#### [TASK TO CARRY OUT]
Which lines fall between the line holding "Predict the next step in this sequence." and the line holding "Is the pink", inclusive? Retype them exactly, without the pictures, and add nothing else.

#### [LISTED RECORDS]
◇ ◇ ◇ ◇ ◇ ◇ ◇
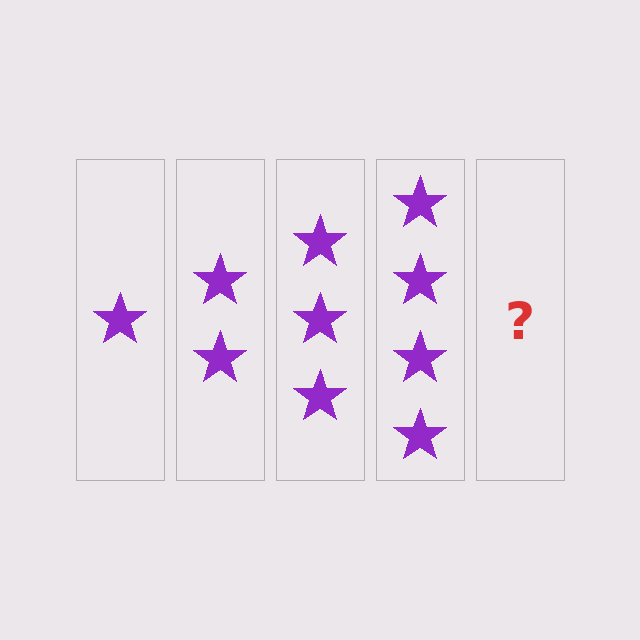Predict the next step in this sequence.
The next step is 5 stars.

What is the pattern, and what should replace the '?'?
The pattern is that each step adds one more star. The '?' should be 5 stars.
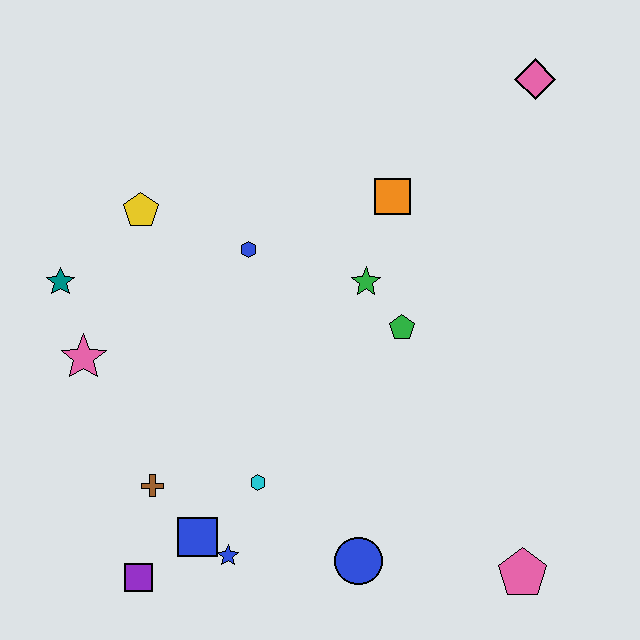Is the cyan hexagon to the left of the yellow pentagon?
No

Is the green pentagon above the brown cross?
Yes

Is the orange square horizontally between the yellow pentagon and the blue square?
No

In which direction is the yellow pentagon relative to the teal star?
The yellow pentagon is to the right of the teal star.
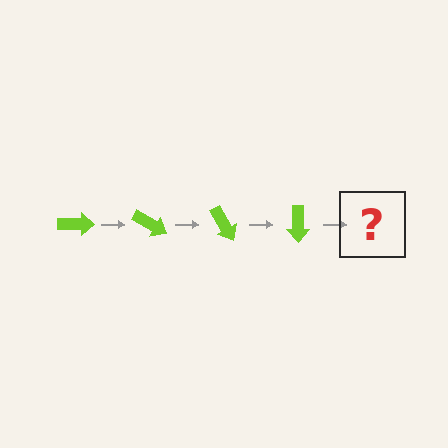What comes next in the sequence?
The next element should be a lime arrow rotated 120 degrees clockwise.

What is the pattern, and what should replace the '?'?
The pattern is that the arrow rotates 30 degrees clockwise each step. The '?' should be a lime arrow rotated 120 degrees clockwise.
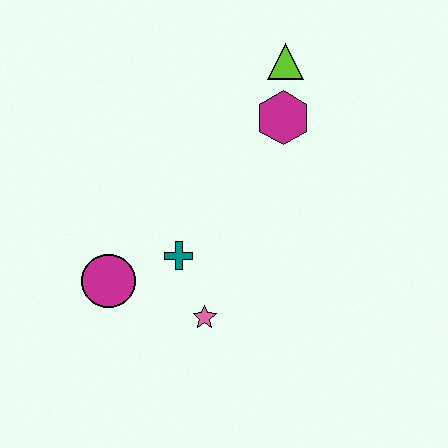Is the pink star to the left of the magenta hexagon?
◇ ◇ ◇ ◇ ◇ ◇ ◇
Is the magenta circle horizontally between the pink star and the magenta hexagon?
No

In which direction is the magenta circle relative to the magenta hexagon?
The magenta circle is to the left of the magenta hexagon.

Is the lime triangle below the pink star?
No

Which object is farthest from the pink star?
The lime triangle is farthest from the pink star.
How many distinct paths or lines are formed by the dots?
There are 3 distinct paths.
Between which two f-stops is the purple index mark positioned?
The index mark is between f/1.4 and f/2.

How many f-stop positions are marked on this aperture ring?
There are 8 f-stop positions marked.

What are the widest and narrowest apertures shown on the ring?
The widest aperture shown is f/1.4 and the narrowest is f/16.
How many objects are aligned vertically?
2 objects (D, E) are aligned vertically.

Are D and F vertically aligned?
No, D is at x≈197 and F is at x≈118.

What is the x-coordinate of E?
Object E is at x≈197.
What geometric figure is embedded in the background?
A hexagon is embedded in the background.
◇ ◇ ◇ ◇ ◇ ◇ ◇
#### [ANSWER TO THE PROBLEM]
Predict the next step in this sequence.
The next step is 5 stars.

What is the pattern, and what should replace the '?'?
The pattern is that each step adds one more star. The '?' should be 5 stars.
Is the cyan hexagon to the left of the yellow pentagon?
No

Is the green pentagon above the brown cross?
Yes

Is the orange square horizontally between the yellow pentagon and the blue square?
No

In which direction is the yellow pentagon relative to the teal star?
The yellow pentagon is to the right of the teal star.
What comes next in the sequence?
The next element should be a lime arrow rotated 120 degrees clockwise.

What is the pattern, and what should replace the '?'?
The pattern is that the arrow rotates 30 degrees clockwise each step. The '?' should be a lime arrow rotated 120 degrees clockwise.
Is the pink star to the left of the magenta hexagon?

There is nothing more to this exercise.